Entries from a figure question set
— begin —

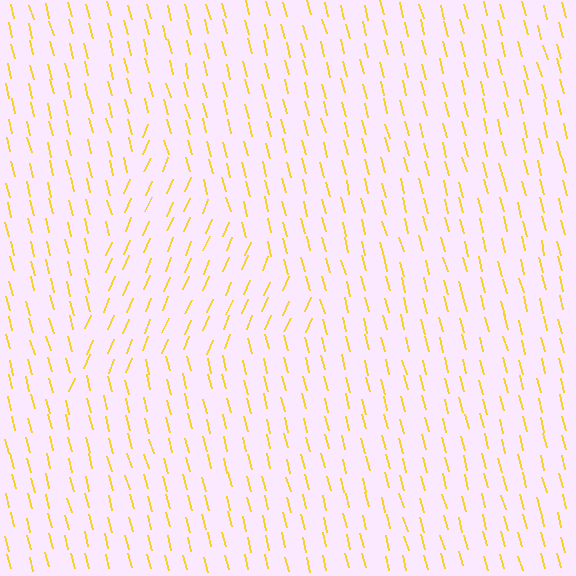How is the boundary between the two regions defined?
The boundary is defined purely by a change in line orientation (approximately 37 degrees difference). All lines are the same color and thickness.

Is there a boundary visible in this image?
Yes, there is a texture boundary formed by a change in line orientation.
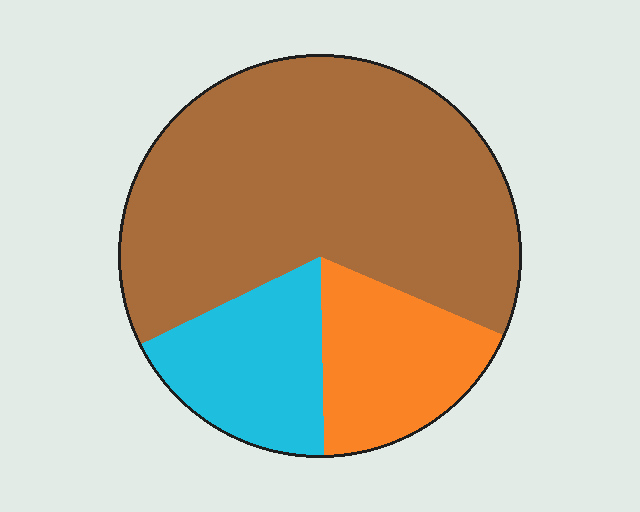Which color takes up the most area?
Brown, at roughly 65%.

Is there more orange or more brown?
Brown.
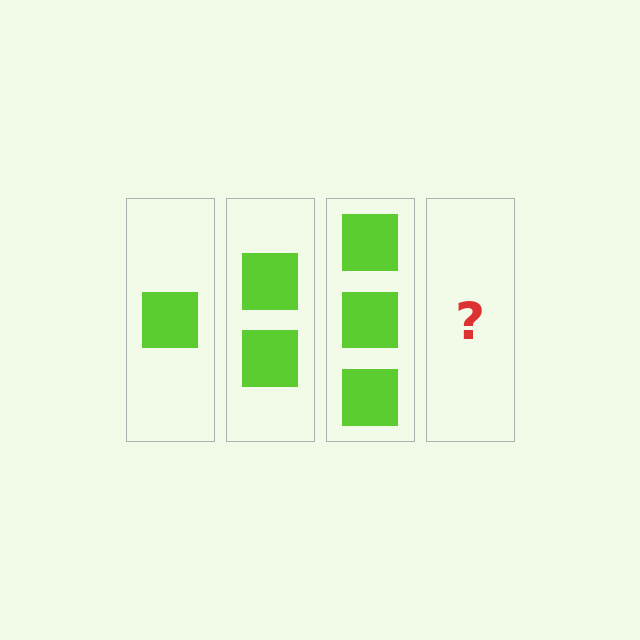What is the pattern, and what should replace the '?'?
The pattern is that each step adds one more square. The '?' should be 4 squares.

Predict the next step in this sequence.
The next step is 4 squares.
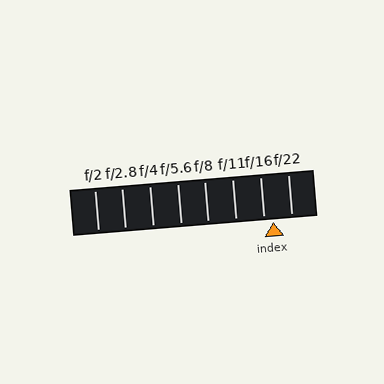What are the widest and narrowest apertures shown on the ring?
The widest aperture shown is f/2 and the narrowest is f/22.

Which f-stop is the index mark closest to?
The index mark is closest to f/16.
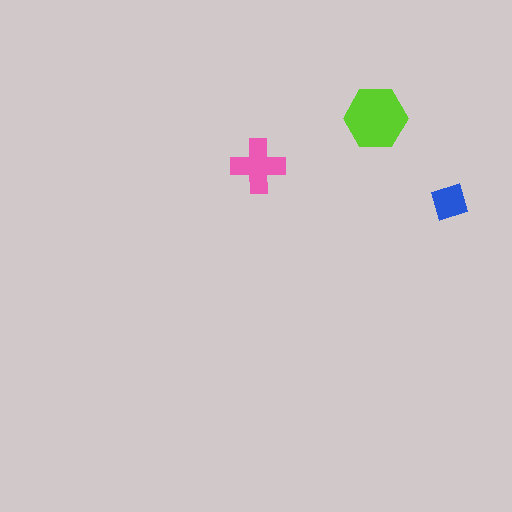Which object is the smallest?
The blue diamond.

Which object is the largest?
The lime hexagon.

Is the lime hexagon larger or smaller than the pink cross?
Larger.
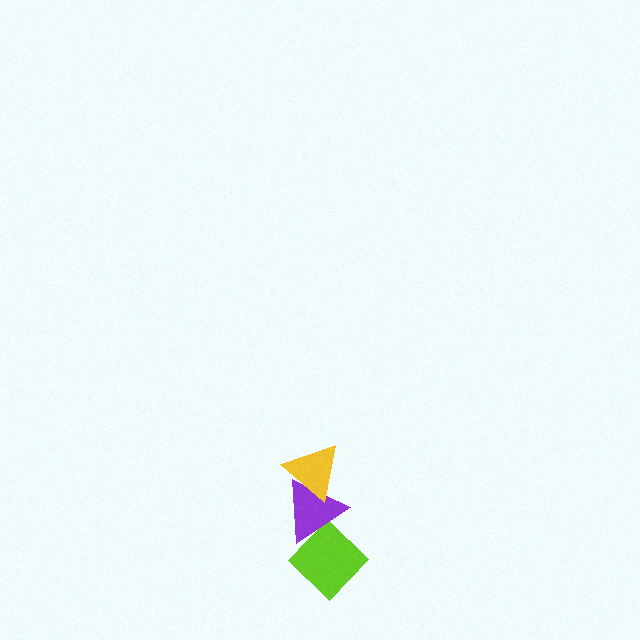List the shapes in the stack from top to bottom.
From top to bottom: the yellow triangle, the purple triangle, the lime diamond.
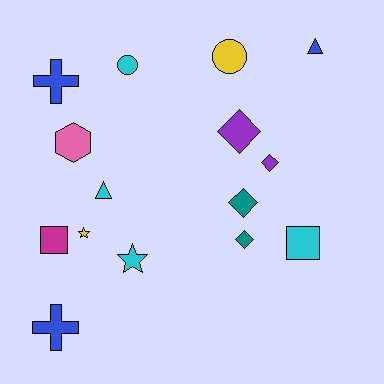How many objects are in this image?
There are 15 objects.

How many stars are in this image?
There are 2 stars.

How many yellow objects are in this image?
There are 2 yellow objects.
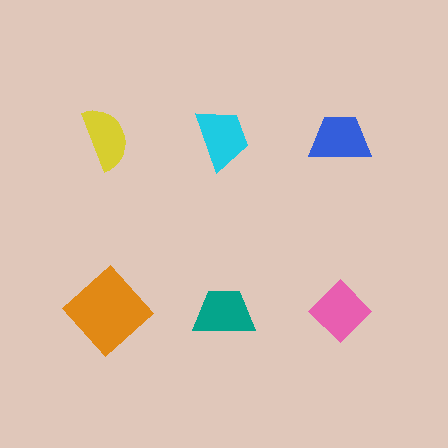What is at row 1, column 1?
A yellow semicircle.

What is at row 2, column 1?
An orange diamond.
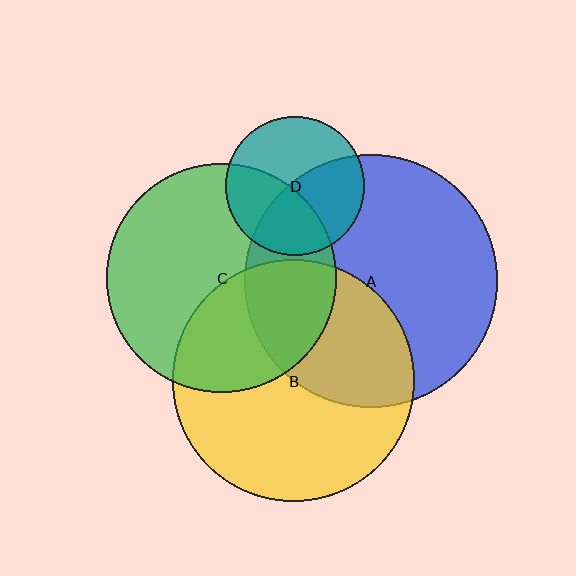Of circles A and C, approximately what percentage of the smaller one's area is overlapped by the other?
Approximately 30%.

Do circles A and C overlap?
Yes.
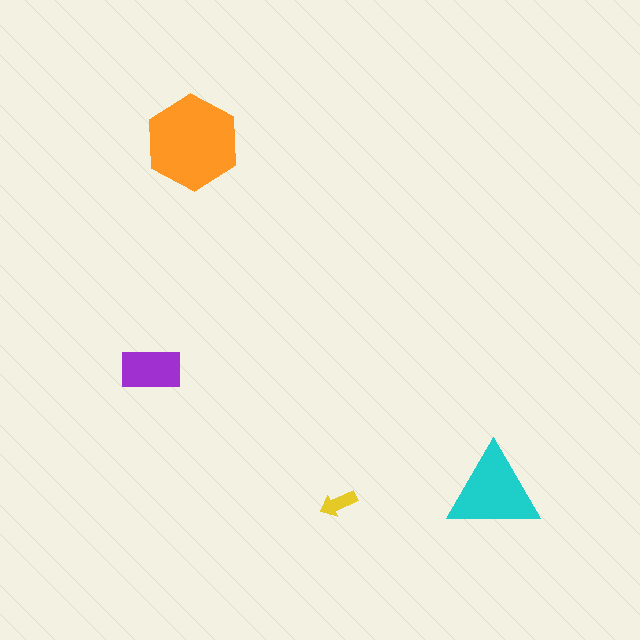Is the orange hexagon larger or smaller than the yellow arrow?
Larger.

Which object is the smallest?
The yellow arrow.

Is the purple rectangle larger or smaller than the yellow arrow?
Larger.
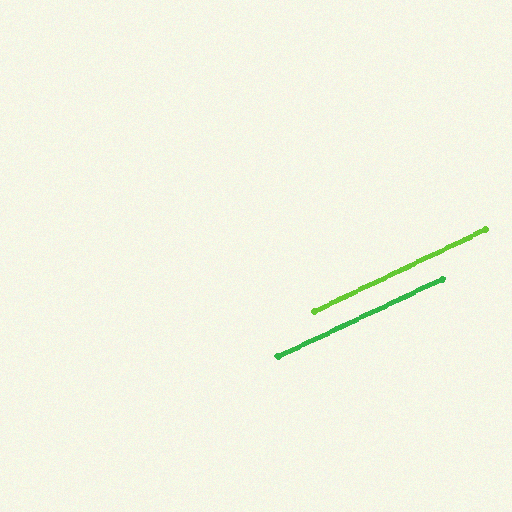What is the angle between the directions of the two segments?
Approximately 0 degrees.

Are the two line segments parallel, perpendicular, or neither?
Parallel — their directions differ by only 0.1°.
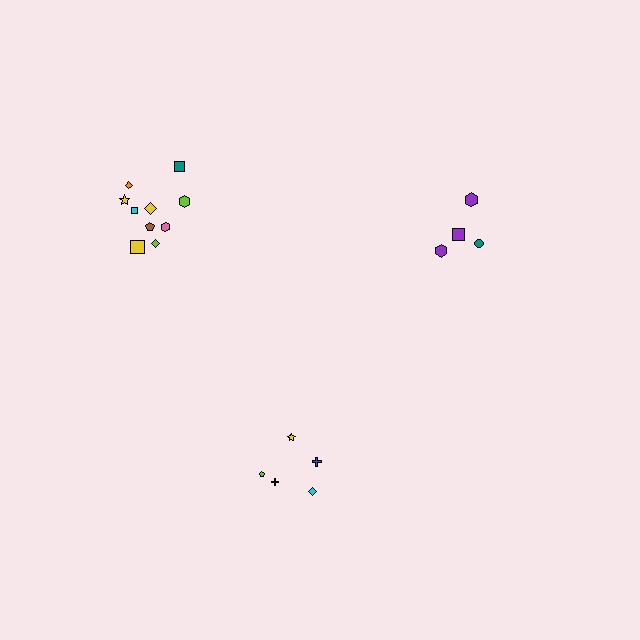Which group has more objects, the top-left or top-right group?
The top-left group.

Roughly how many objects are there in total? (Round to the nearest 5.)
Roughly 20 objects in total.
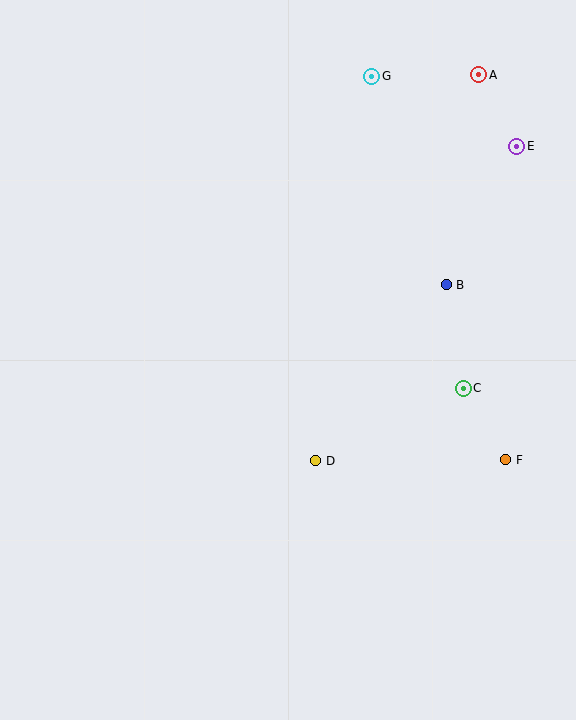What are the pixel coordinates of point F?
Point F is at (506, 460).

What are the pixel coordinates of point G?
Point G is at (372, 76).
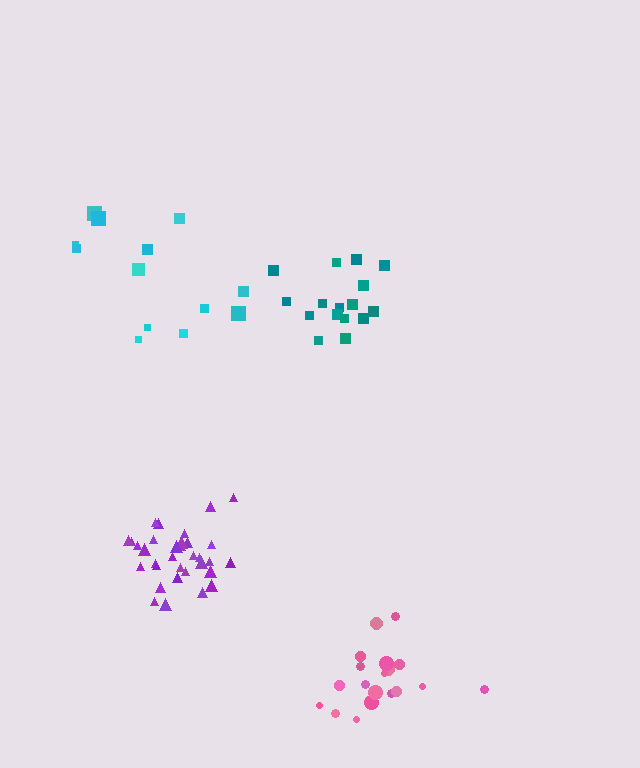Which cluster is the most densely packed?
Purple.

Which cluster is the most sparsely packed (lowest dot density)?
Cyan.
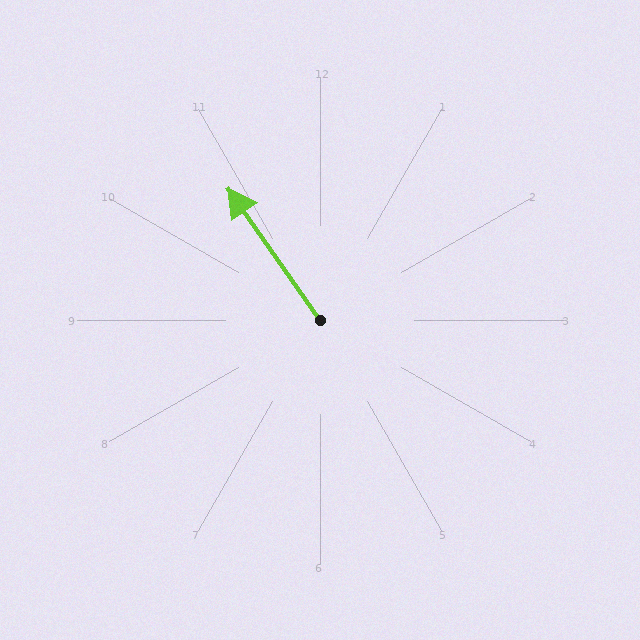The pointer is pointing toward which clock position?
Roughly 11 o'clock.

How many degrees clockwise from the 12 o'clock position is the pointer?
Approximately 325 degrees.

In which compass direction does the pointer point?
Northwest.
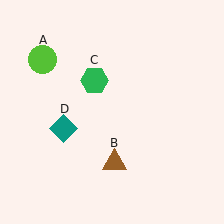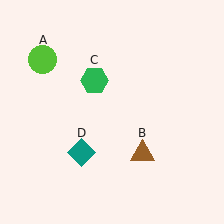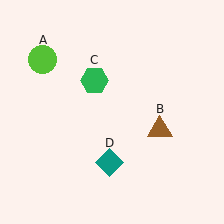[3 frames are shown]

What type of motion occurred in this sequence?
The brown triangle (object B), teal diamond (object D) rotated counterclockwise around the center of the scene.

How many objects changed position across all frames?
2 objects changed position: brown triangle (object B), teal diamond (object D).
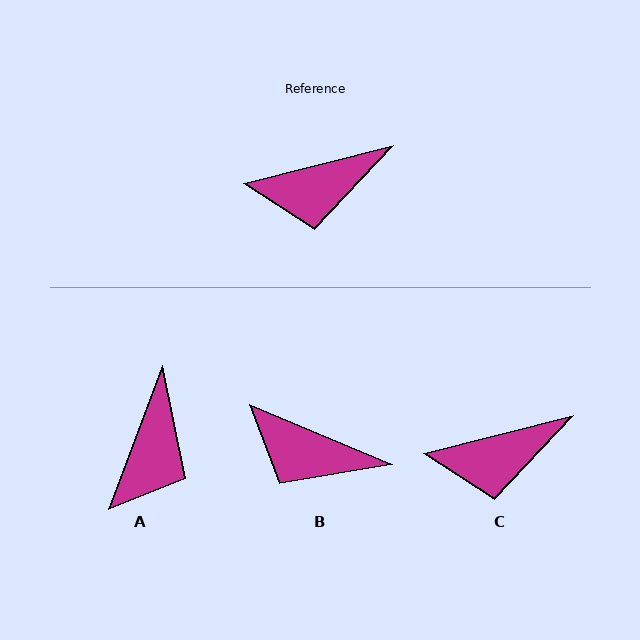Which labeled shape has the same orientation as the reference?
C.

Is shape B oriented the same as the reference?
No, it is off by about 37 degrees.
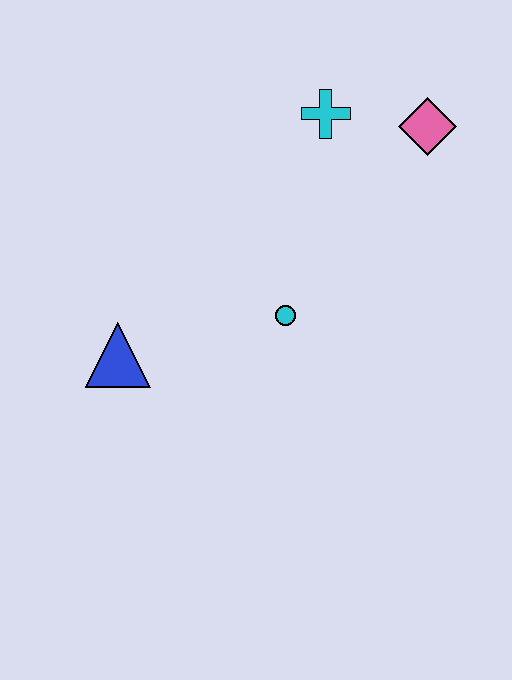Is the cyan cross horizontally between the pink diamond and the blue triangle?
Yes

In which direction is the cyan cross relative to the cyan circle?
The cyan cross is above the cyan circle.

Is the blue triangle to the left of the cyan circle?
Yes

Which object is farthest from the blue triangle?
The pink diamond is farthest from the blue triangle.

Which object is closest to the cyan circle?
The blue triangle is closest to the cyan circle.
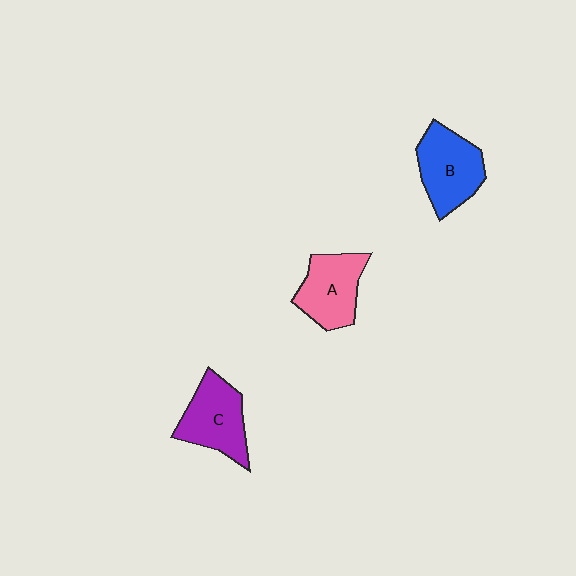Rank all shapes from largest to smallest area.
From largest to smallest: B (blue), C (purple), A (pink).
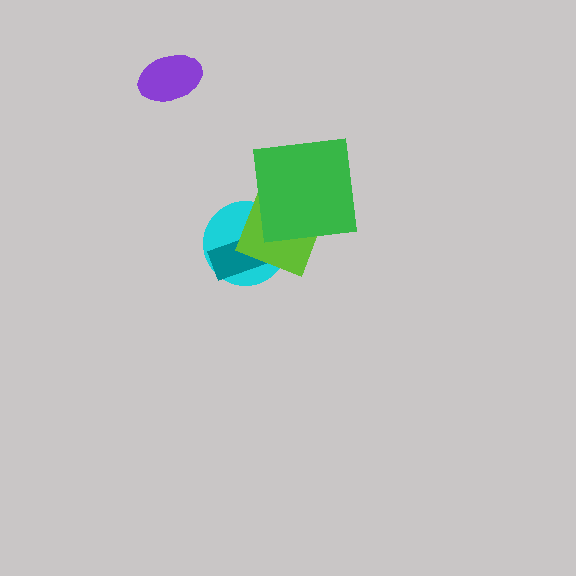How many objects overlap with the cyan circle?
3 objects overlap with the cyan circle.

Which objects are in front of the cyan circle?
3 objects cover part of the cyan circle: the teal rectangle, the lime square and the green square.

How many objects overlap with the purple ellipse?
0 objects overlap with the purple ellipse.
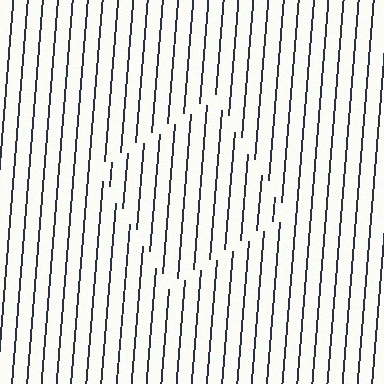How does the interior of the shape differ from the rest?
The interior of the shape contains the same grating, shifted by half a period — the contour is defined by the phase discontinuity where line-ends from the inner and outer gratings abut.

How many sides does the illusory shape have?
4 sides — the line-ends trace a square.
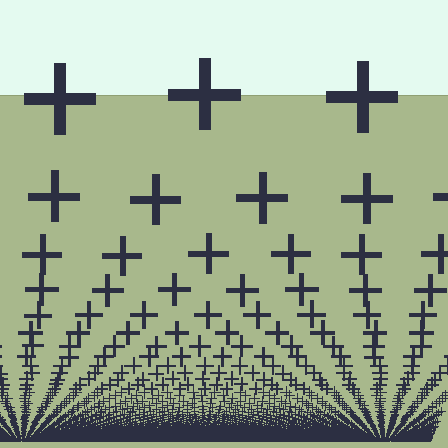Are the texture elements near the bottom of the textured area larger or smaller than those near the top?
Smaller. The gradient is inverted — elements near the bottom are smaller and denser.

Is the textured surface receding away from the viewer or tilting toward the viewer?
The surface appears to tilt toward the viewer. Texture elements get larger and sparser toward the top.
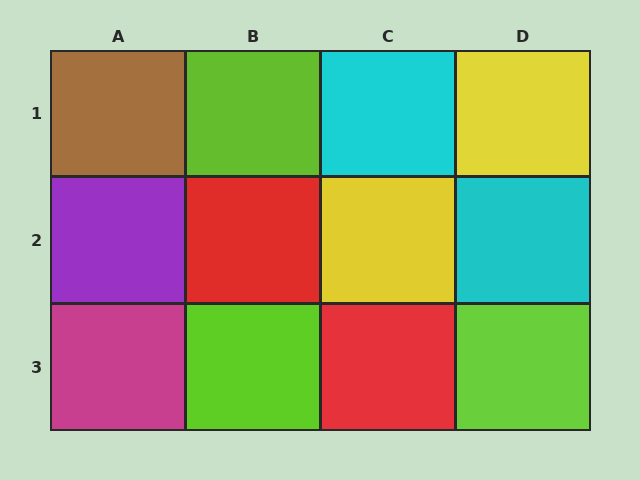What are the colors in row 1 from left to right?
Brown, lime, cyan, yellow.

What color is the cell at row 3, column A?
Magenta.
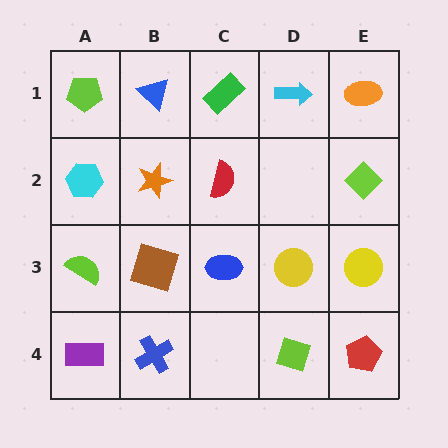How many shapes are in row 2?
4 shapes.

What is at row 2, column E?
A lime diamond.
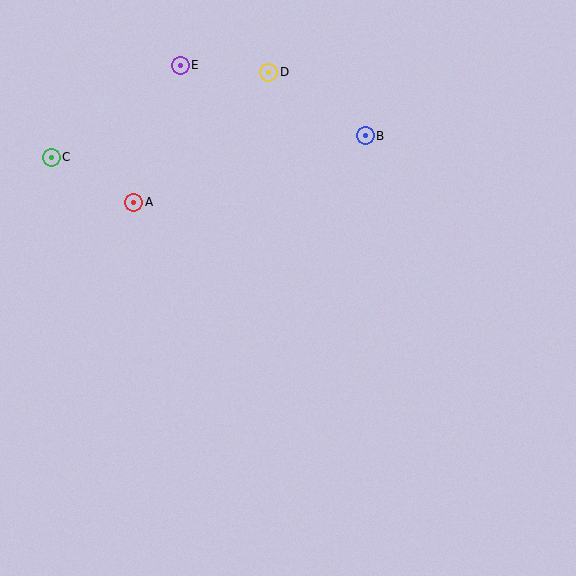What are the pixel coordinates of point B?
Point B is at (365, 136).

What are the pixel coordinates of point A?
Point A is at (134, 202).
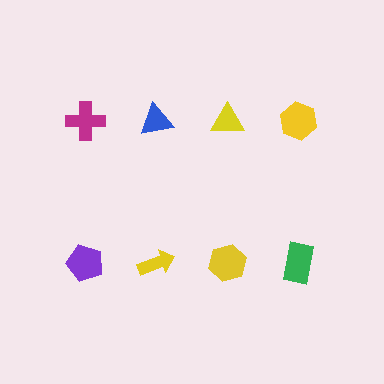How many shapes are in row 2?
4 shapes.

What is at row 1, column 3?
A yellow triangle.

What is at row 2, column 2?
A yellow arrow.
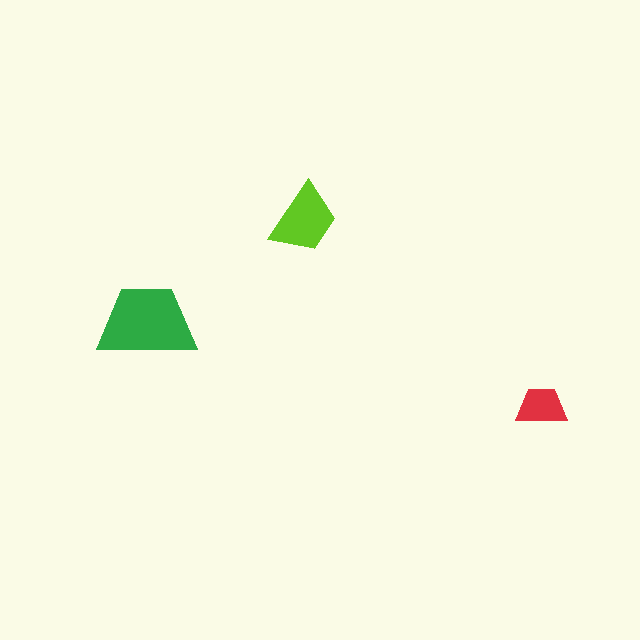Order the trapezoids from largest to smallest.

— end —

> [Task brief]:
Output each line of the listing above, word for word, from the one holding "Are the texture" through the last line, both included; omit the pictures.

> [Answer below]:
Are the texture elements near the bottom of the textured area larger or smaller than those near the top?
Smaller. The gradient is inverted — elements near the bottom are smaller and denser.

Is the textured surface receding away from the viewer or tilting toward the viewer?
The surface appears to tilt toward the viewer. Texture elements get larger and sparser toward the top.
What are the colors in row 1 from left to right?
Brown, lime, cyan, yellow.

What color is the cell at row 3, column A?
Magenta.
How many shapes are in row 2?
4 shapes.

What is at row 2, column E?
A lime diamond.
What are the pixel coordinates of point B?
Point B is at (365, 136).

What are the pixel coordinates of point A?
Point A is at (134, 202).
How many shapes are in row 2?
4 shapes.

What is at row 1, column 3?
A yellow triangle.

What is at row 2, column 2?
A yellow arrow.
Order the trapezoids from largest to smallest.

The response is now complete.